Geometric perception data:
+---+

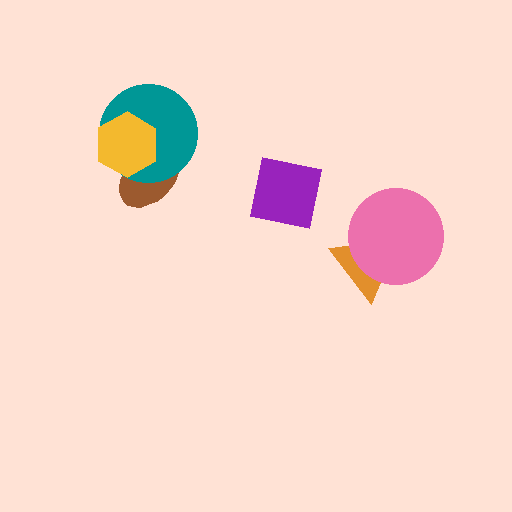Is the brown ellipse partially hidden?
Yes, it is partially covered by another shape.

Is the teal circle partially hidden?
Yes, it is partially covered by another shape.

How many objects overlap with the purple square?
0 objects overlap with the purple square.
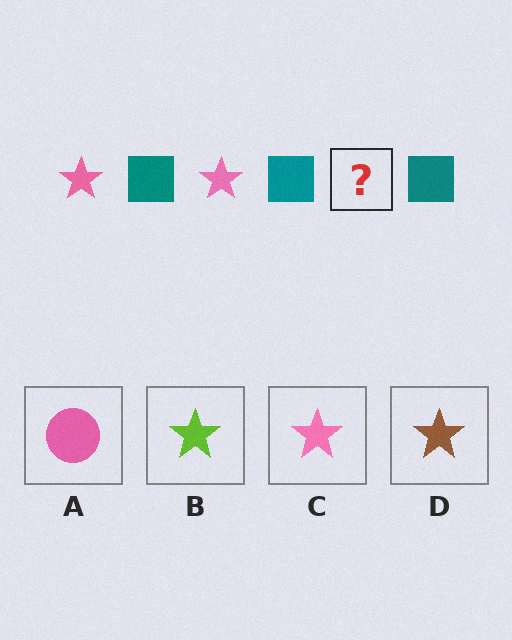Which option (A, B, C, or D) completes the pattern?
C.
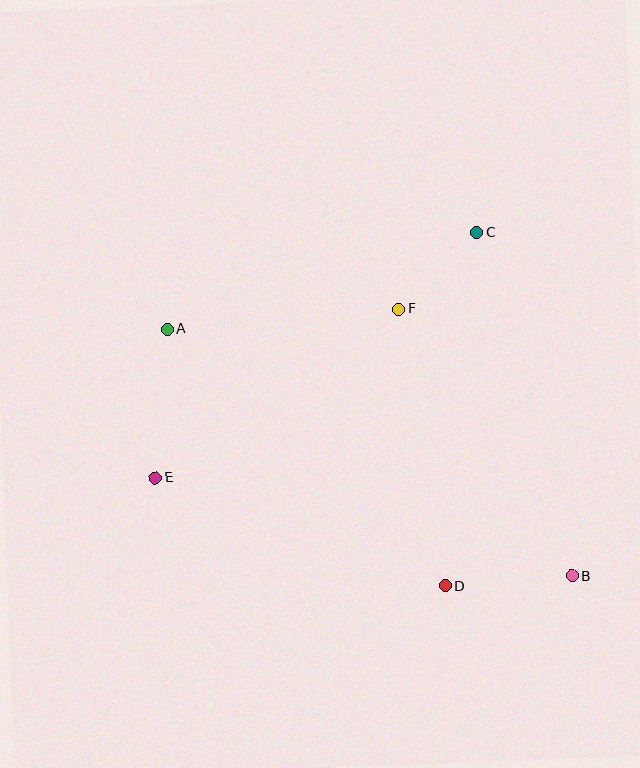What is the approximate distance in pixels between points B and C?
The distance between B and C is approximately 357 pixels.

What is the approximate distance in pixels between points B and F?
The distance between B and F is approximately 318 pixels.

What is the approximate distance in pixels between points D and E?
The distance between D and E is approximately 309 pixels.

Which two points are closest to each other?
Points C and F are closest to each other.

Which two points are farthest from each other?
Points A and B are farthest from each other.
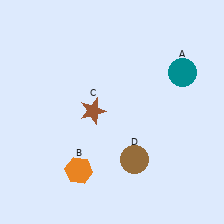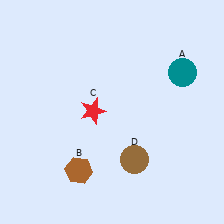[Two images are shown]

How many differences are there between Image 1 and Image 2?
There are 2 differences between the two images.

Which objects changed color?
B changed from orange to brown. C changed from brown to red.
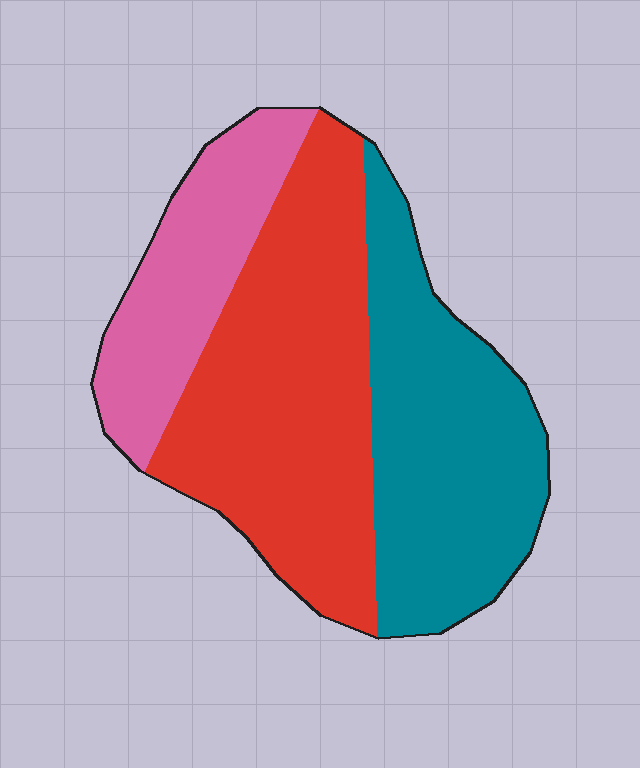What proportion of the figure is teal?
Teal covers 35% of the figure.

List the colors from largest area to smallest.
From largest to smallest: red, teal, pink.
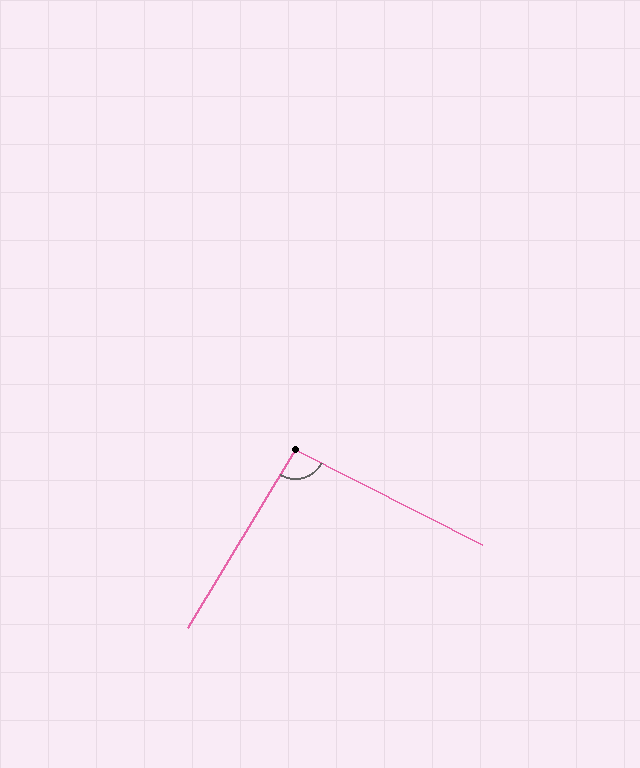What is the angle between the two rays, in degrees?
Approximately 94 degrees.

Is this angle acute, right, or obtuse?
It is obtuse, close to a right angle.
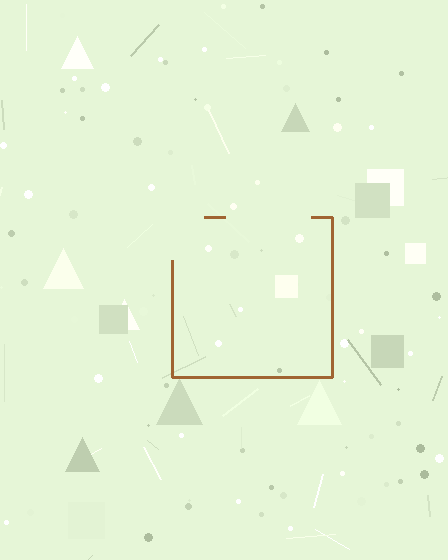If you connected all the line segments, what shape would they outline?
They would outline a square.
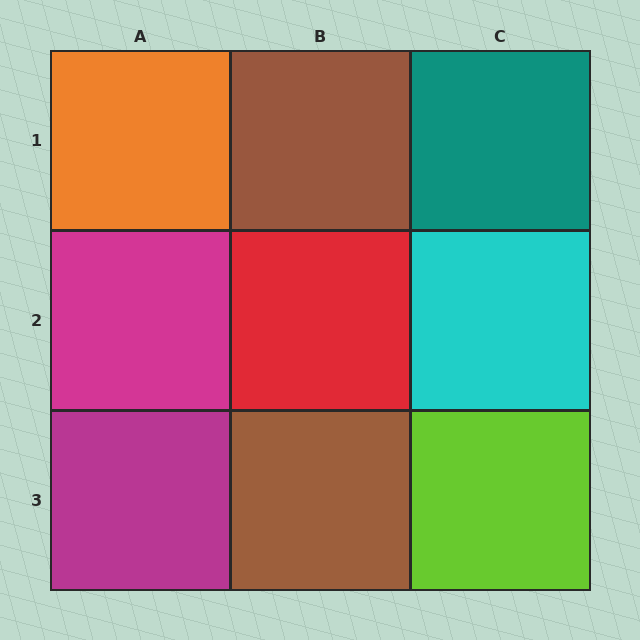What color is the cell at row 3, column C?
Lime.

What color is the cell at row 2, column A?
Magenta.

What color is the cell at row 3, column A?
Magenta.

+---+

**Task to carry out**
Write out, exactly, each line from the one containing "Is this angle acute, right, or obtuse?" down to the final line of the data above. Both of those lines count, and the pictures are left out.

**Response to this exercise**
Is this angle acute, right, or obtuse?
It is obtuse, close to a right angle.
If you connected all the line segments, what shape would they outline?
They would outline a square.
What color is the cell at row 3, column C?
Lime.

What color is the cell at row 2, column A?
Magenta.

What color is the cell at row 3, column A?
Magenta.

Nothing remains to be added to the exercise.